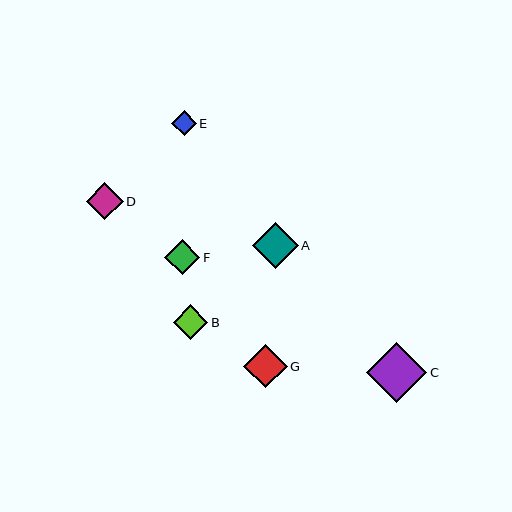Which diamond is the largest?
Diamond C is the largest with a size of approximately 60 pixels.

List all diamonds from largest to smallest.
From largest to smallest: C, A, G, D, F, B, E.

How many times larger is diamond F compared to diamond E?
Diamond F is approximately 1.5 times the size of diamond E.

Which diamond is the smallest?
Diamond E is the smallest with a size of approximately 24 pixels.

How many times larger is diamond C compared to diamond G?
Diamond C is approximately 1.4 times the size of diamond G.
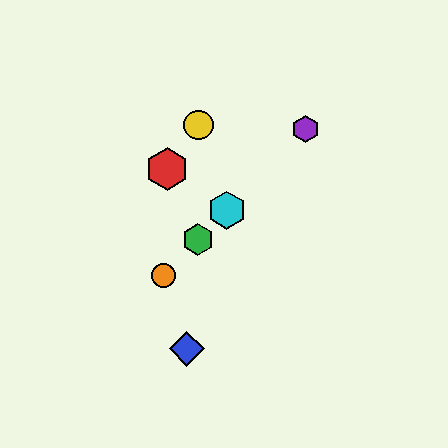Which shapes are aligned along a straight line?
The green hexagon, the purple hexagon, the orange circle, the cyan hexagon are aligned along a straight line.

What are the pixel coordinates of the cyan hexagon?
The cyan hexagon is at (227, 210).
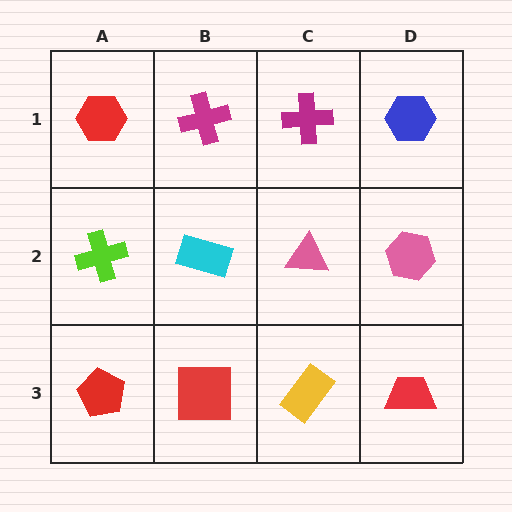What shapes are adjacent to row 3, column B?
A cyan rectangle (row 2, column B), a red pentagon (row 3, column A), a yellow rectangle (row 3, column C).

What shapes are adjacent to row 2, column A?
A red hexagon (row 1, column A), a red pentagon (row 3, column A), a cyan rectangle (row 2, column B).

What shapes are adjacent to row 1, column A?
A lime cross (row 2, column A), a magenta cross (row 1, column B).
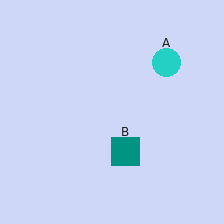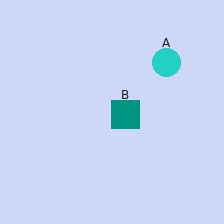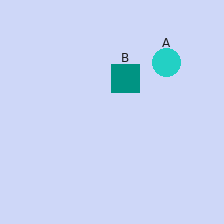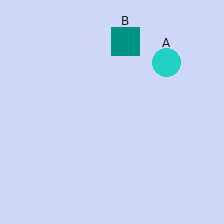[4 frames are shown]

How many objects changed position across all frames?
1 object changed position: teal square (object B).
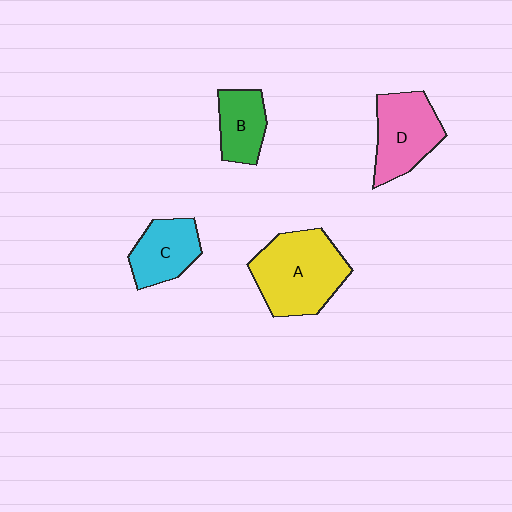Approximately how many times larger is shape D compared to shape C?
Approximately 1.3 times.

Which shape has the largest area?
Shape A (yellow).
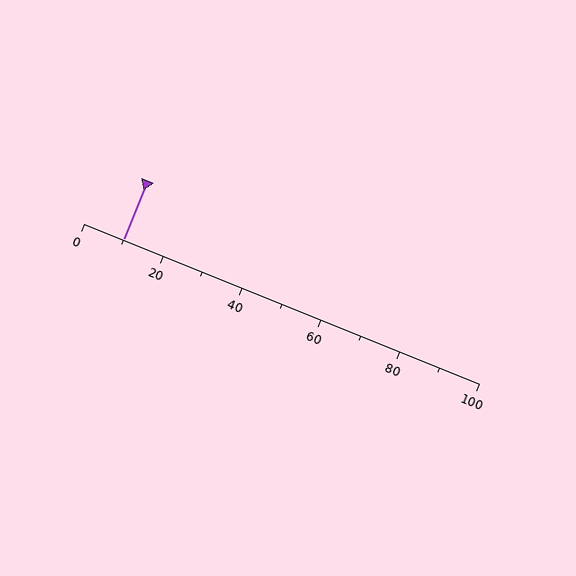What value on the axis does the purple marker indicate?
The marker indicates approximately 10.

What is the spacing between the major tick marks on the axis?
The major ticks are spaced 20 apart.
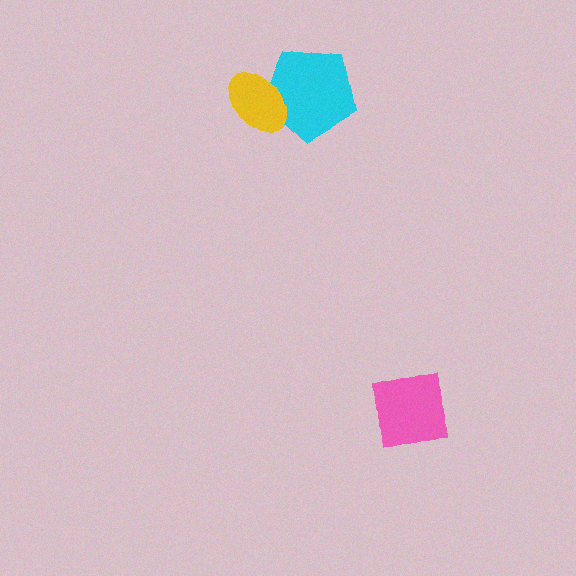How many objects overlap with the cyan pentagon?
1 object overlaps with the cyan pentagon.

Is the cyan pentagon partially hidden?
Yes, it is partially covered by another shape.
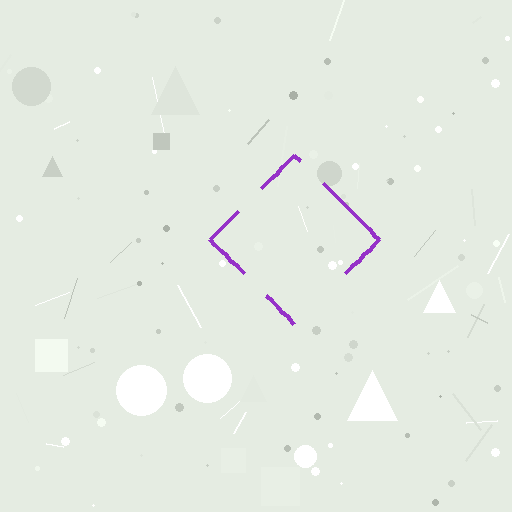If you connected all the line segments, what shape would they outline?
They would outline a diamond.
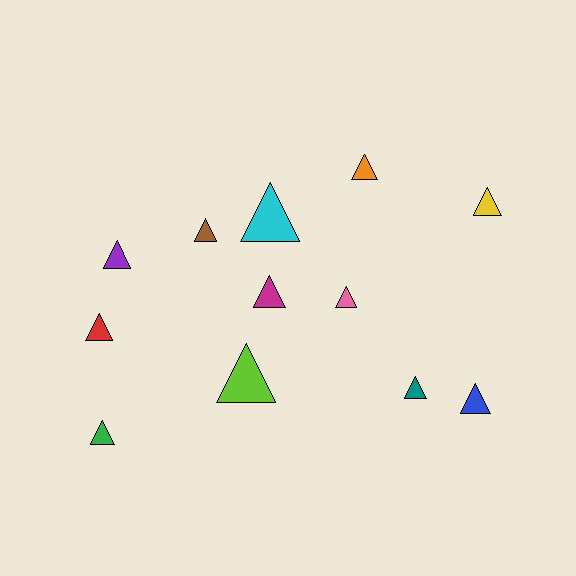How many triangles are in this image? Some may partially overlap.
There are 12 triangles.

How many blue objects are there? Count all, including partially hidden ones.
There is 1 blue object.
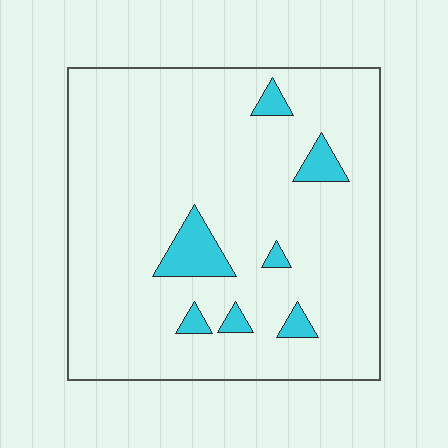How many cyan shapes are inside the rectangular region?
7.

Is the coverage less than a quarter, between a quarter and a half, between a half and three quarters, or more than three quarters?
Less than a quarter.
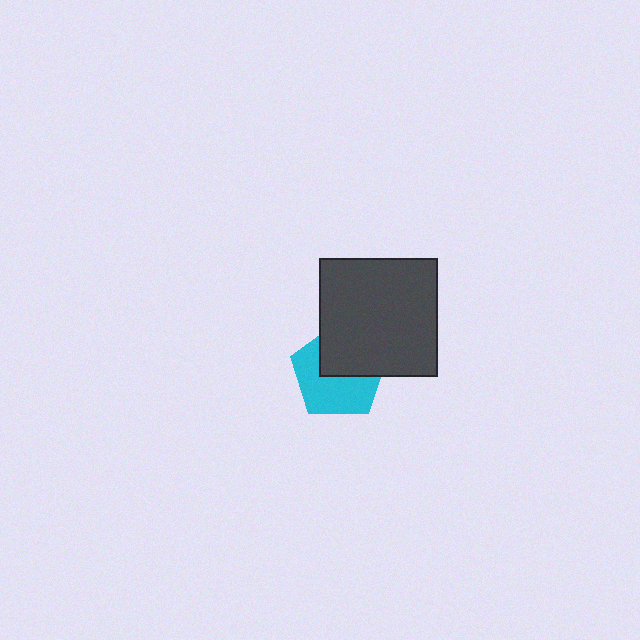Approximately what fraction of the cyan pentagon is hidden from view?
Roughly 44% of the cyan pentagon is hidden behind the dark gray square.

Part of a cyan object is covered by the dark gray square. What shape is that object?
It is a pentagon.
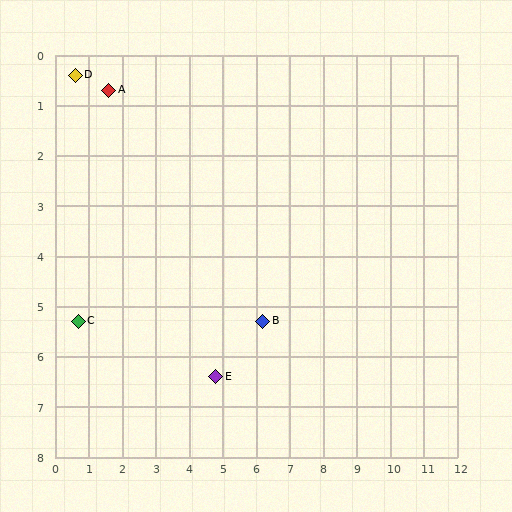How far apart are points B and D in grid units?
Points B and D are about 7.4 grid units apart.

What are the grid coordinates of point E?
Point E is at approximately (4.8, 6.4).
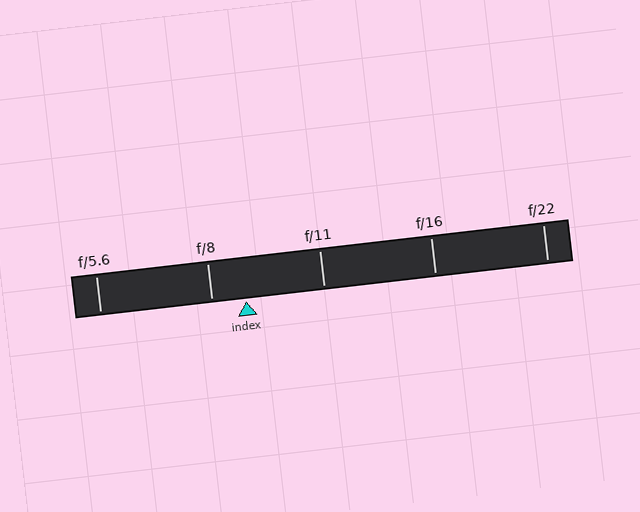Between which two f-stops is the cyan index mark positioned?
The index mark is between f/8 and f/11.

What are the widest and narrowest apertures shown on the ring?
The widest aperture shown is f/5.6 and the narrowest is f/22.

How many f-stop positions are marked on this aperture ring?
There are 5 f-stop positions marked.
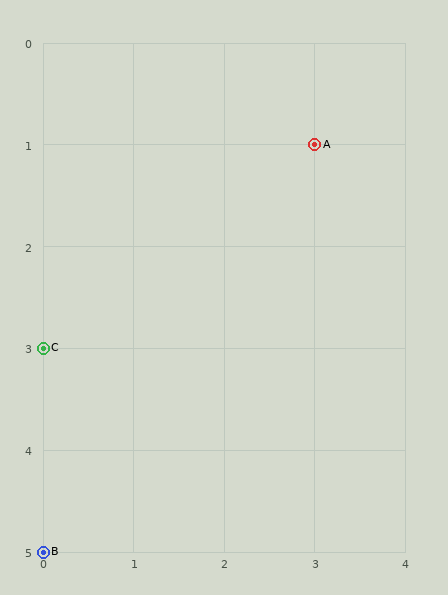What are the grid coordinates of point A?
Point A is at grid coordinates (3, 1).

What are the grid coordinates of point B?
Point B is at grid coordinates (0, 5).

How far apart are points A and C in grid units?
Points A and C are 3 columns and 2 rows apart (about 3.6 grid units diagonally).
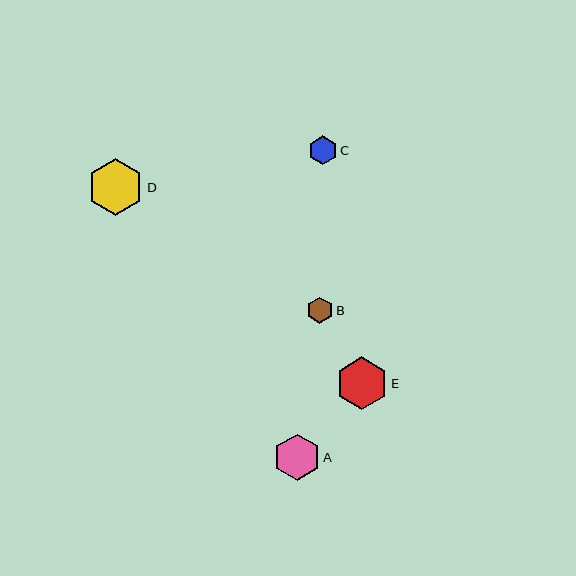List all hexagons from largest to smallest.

============================================================

**What you need to do**
Every line is to be duplicated exactly, though pictures stay out.

**Worked answer**
Which diamond is the largest?
Diamond C is the largest with a size of approximately 60 pixels.

List all diamonds from largest to smallest.
From largest to smallest: C, A, G, D, F, B, E.

How many times larger is diamond F compared to diamond E?
Diamond F is approximately 1.5 times the size of diamond E.

Which diamond is the smallest?
Diamond E is the smallest with a size of approximately 24 pixels.

How many times larger is diamond C compared to diamond G?
Diamond C is approximately 1.4 times the size of diamond G.
Which shapes are aligned along a straight line?
The green hexagon, the purple hexagon, the orange circle, the cyan hexagon are aligned along a straight line.

What are the pixel coordinates of the cyan hexagon?
The cyan hexagon is at (227, 210).
What shapes are adjacent to row 3, column B?
A cyan rectangle (row 2, column B), a red pentagon (row 3, column A), a yellow rectangle (row 3, column C).

What shapes are adjacent to row 2, column A?
A red hexagon (row 1, column A), a red pentagon (row 3, column A), a cyan rectangle (row 2, column B).

What shapes are adjacent to row 1, column A?
A lime cross (row 2, column A), a magenta cross (row 1, column B).
[4 frames are shown]

How many objects changed position across all frames?
1 object changed position: teal square (object B).
Approximately how many times larger is shape D compared to shape C?
Approximately 1.3 times.

Which shape has the largest area?
Shape A (yellow).
What value on the axis does the purple marker indicate?
The marker indicates approximately 10.

What is the spacing between the major tick marks on the axis?
The major ticks are spaced 20 apart.
How many objects overlap with the cyan pentagon?
1 object overlaps with the cyan pentagon.

Is the cyan pentagon partially hidden?
Yes, it is partially covered by another shape.
If you connected all the line segments, what shape would they outline?
They would outline a diamond.
How many triangles are in this image? Some may partially overlap.
There are 12 triangles.

How many blue objects are there? Count all, including partially hidden ones.
There is 1 blue object.
How many cyan shapes are inside the rectangular region?
7.

Is the coverage less than a quarter, between a quarter and a half, between a half and three quarters, or more than three quarters?
Less than a quarter.
Approximately what fraction of the cyan pentagon is hidden from view?
Roughly 44% of the cyan pentagon is hidden behind the dark gray square.

Part of a cyan object is covered by the dark gray square. What shape is that object?
It is a pentagon.
How far apart are points B and D in grid units?
Points B and D are about 7.4 grid units apart.

What are the grid coordinates of point E?
Point E is at approximately (4.8, 6.4).
Between which two f-stops is the cyan index mark positioned?
The index mark is between f/8 and f/11.

What are the widest and narrowest apertures shown on the ring?
The widest aperture shown is f/5.6 and the narrowest is f/22.

How many f-stop positions are marked on this aperture ring?
There are 5 f-stop positions marked.
What are the grid coordinates of point A?
Point A is at grid coordinates (3, 1).

What are the grid coordinates of point B?
Point B is at grid coordinates (0, 5).

How far apart are points A and C in grid units?
Points A and C are 3 columns and 2 rows apart (about 3.6 grid units diagonally).
List all hexagons from largest to smallest.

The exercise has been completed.